WHAT IS BEING ASKED:
Retype, word for word, every line starting at the line with "Is the reading" and ending with the final line of the entries; skip the pictures.

SUPPLIED DATA:
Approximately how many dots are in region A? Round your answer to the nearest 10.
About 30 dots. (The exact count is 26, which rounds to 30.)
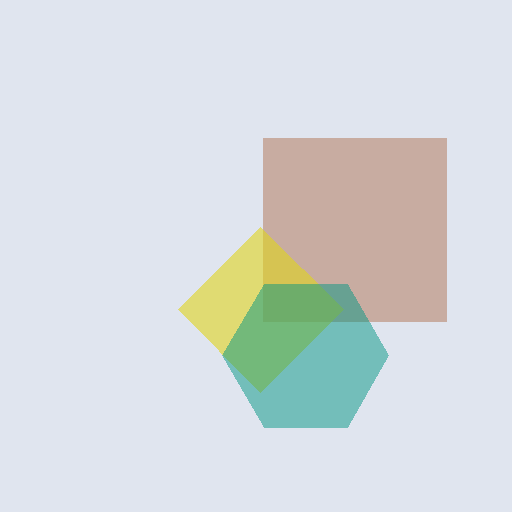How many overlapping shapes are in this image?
There are 3 overlapping shapes in the image.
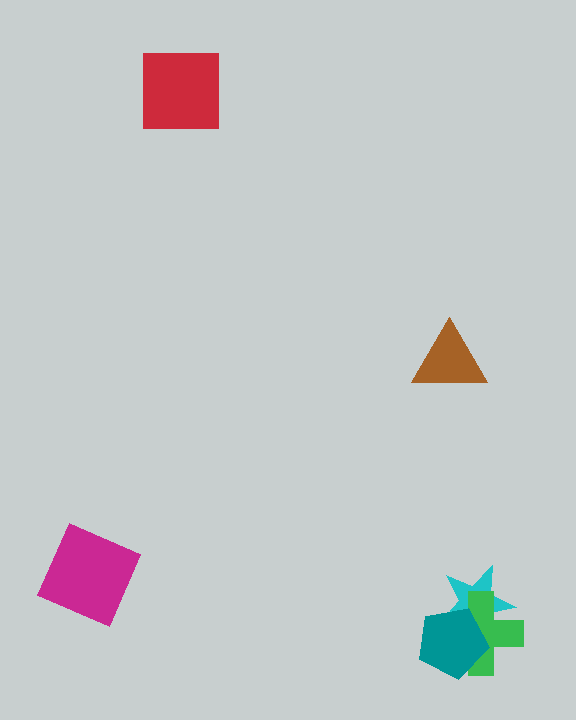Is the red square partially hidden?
No, no other shape covers it.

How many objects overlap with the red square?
0 objects overlap with the red square.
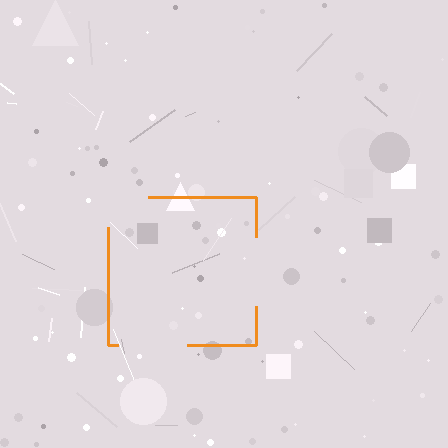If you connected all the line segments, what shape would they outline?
They would outline a square.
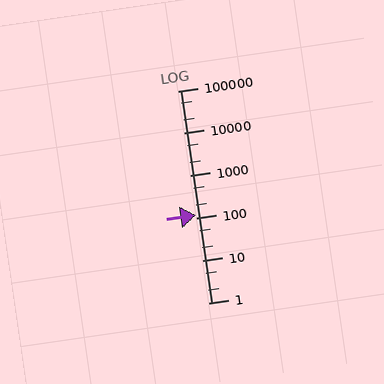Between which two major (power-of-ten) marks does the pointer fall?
The pointer is between 100 and 1000.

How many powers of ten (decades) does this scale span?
The scale spans 5 decades, from 1 to 100000.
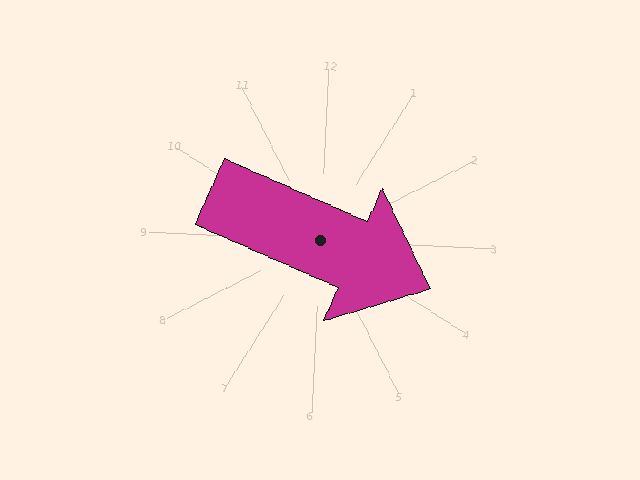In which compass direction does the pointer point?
East.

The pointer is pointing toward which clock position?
Roughly 4 o'clock.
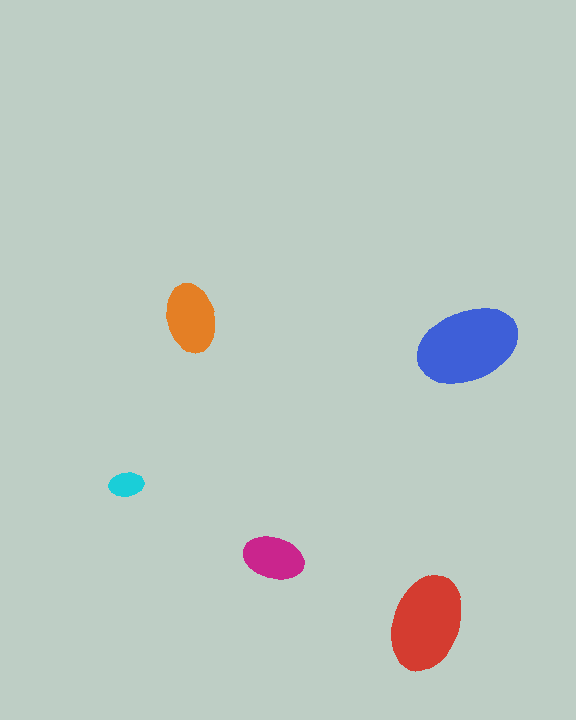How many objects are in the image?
There are 5 objects in the image.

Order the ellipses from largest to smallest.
the blue one, the red one, the orange one, the magenta one, the cyan one.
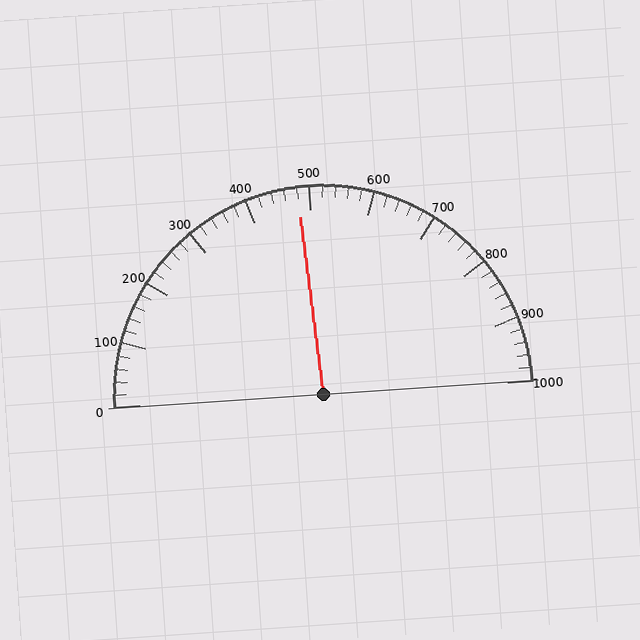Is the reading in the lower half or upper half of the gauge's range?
The reading is in the lower half of the range (0 to 1000).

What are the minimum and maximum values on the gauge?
The gauge ranges from 0 to 1000.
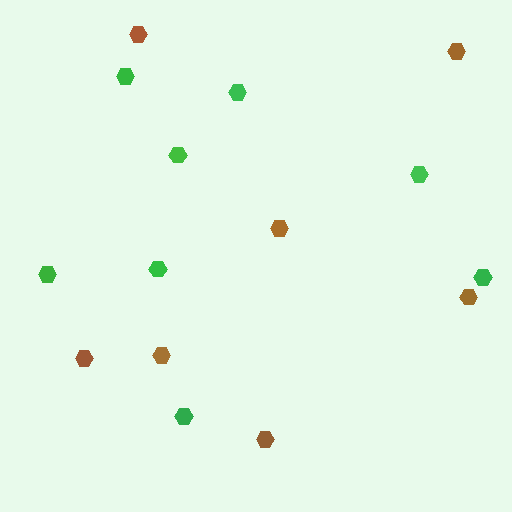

ANSWER BELOW:
Is the reading in the lower half or upper half of the gauge's range?
The reading is in the lower half of the range (0 to 1000).

What are the minimum and maximum values on the gauge?
The gauge ranges from 0 to 1000.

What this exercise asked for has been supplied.